Using the data below, return word for word every line from the one holding "How many distinct clusters can you identify?" down to the one holding "If you connected". Leave pictures out.

-- START OF MATERIAL SUPPLIED --

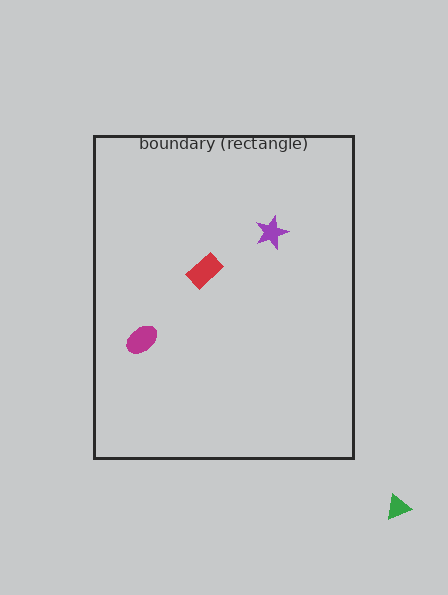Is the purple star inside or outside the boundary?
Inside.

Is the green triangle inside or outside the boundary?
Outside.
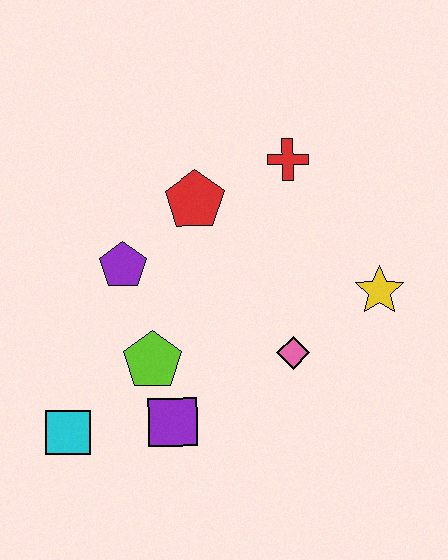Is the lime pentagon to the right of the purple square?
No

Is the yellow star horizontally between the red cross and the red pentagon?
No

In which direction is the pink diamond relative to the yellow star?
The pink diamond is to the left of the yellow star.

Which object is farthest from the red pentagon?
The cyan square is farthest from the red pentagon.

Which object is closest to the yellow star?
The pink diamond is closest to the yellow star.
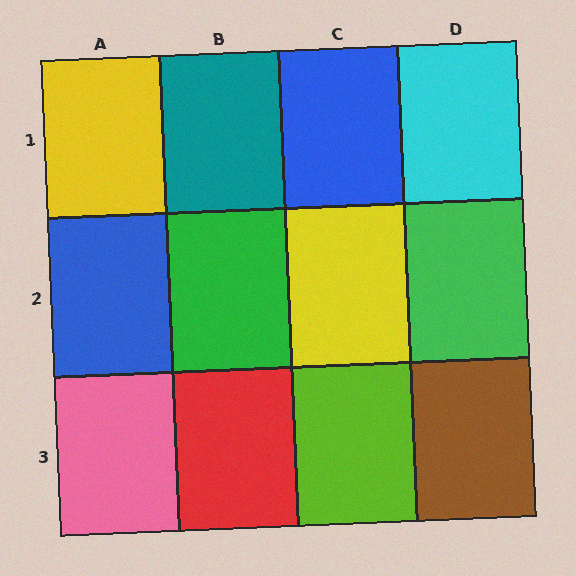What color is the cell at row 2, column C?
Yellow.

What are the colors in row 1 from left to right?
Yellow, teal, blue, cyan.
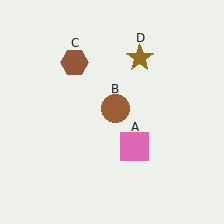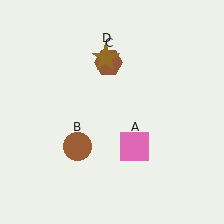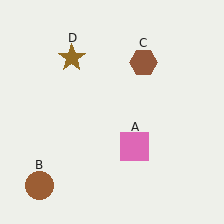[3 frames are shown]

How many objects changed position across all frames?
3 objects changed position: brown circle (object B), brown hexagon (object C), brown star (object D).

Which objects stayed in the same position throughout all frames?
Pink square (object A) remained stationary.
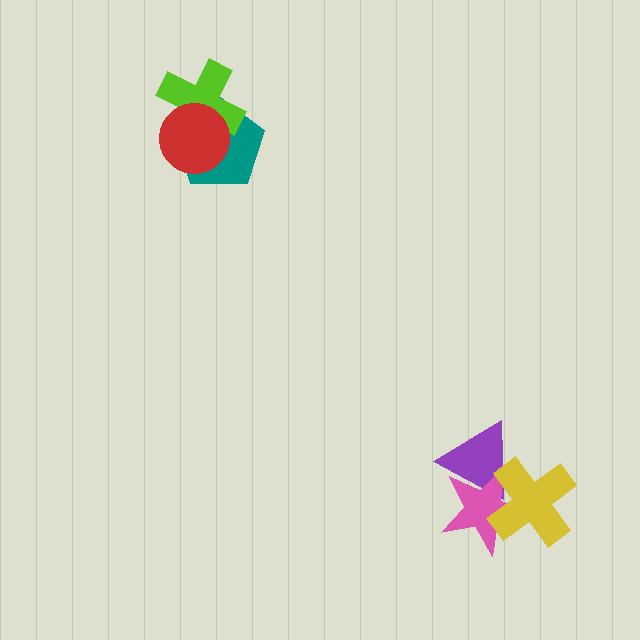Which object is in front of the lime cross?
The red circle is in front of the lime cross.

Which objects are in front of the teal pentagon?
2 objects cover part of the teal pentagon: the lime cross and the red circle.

-- END OF MATERIAL SUPPLIED --
-- START OF MATERIAL SUPPLIED --

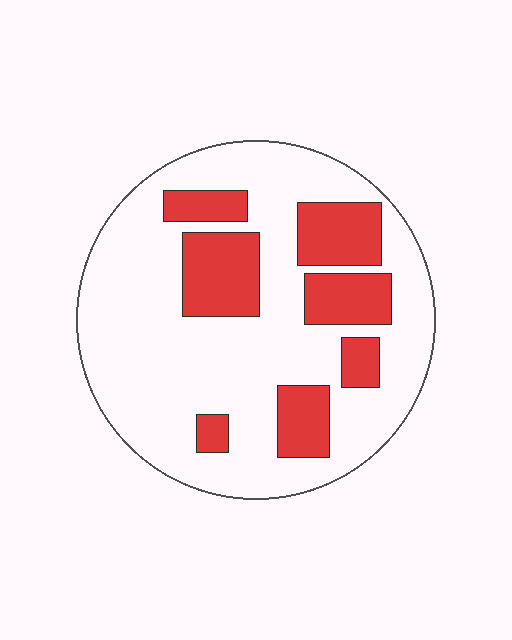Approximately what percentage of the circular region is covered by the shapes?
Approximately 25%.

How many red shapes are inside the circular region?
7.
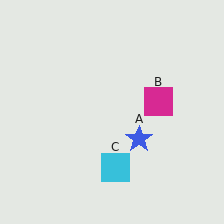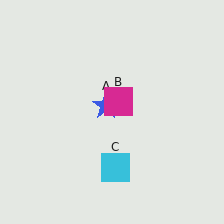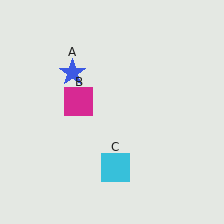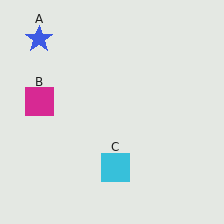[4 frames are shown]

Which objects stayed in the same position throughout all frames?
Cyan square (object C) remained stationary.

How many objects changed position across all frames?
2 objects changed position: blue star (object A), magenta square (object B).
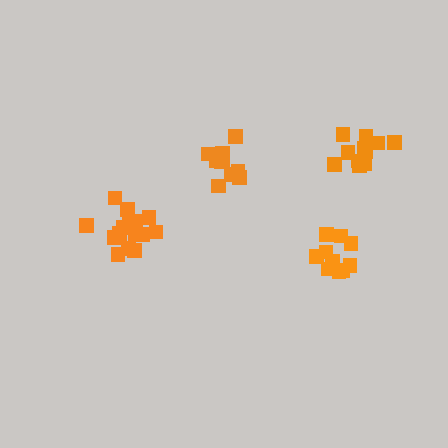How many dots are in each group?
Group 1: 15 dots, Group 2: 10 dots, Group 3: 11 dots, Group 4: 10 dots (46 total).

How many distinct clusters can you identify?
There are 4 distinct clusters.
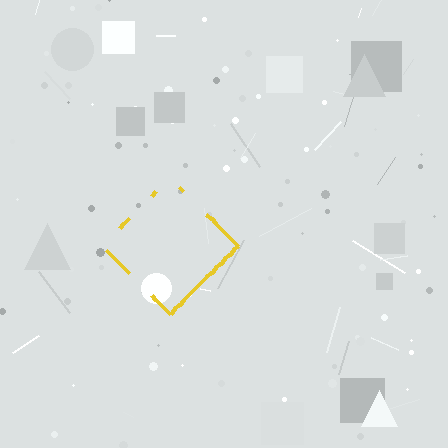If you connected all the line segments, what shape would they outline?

-- END OF MATERIAL SUPPLIED --

EXERCISE RESPONSE
How many distinct clusters can you identify?
There are 4 distinct clusters.
If you connected all the line segments, what shape would they outline?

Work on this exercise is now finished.